**Input material**
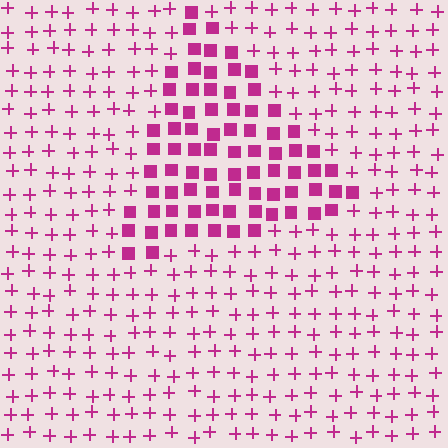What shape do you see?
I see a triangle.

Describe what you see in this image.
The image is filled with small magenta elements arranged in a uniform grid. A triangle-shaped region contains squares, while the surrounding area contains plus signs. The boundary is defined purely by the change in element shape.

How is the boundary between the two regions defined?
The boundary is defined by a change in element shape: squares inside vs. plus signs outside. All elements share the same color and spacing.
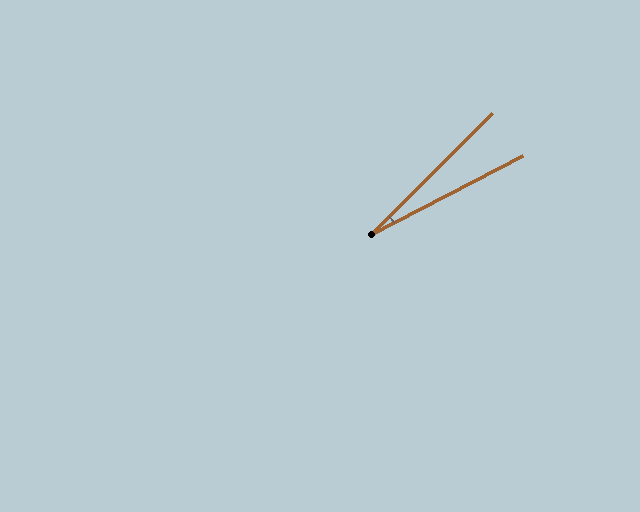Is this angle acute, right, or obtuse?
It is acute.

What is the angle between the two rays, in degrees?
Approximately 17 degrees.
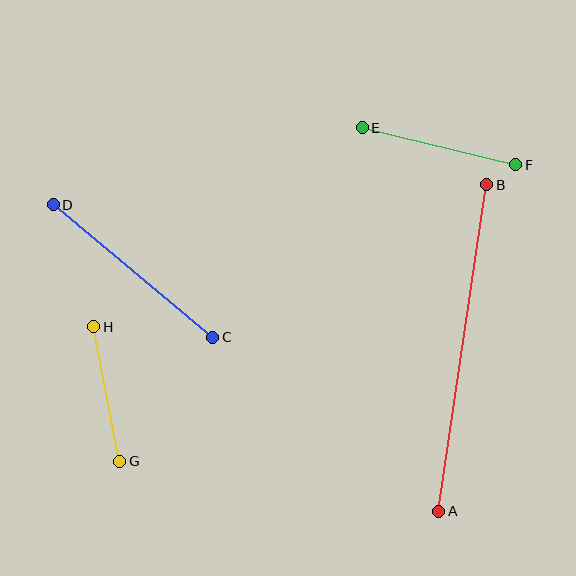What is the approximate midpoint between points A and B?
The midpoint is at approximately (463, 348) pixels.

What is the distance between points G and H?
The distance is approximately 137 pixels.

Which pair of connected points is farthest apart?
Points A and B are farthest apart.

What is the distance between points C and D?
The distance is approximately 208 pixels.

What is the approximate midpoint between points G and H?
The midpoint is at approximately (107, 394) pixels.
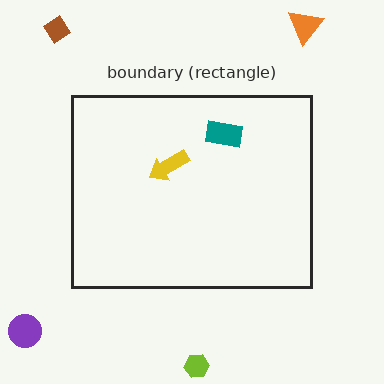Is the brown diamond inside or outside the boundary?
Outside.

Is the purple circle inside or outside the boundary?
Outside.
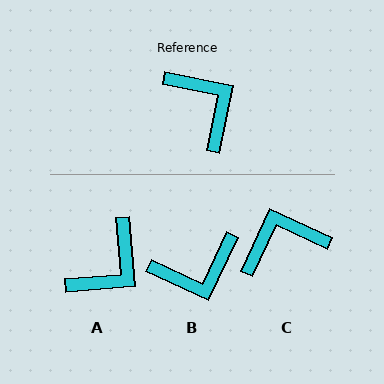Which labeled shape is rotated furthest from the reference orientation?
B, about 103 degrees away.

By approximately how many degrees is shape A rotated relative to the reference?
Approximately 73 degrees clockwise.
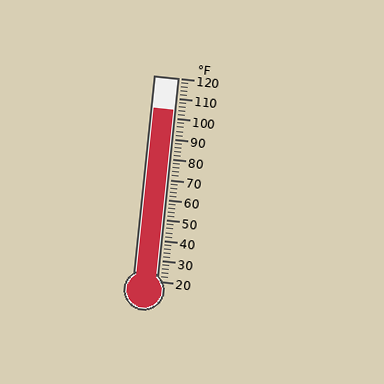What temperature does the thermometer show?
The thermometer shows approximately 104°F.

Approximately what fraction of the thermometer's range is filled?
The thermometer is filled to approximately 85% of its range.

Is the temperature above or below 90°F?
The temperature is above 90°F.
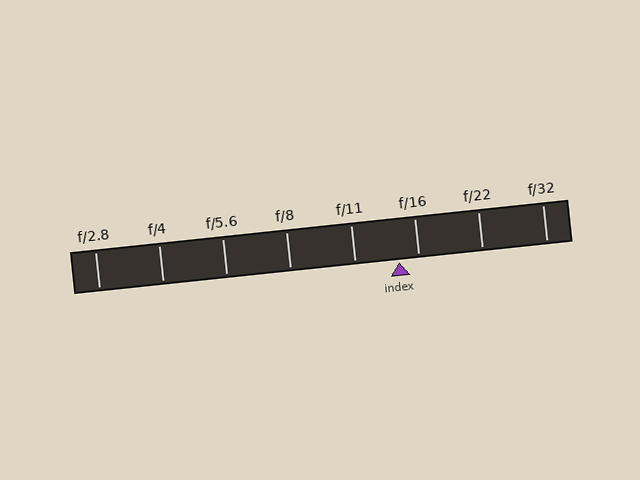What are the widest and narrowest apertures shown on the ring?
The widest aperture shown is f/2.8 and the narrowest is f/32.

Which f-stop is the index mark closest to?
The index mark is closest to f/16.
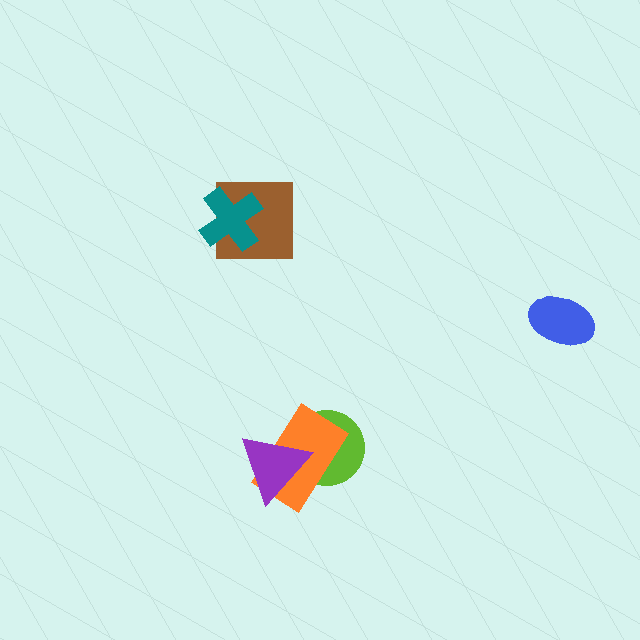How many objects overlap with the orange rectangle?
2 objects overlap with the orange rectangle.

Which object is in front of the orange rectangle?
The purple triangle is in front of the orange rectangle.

**Instruction**
Leave out all pictures and retype precisely the lines that run from the line containing "Which f-stop is the index mark closest to?" to the last line of the records.

**Complete response**
Which f-stop is the index mark closest to?
The index mark is closest to f/16.
How many objects overlap with the orange rectangle?
2 objects overlap with the orange rectangle.

Which object is in front of the orange rectangle?
The purple triangle is in front of the orange rectangle.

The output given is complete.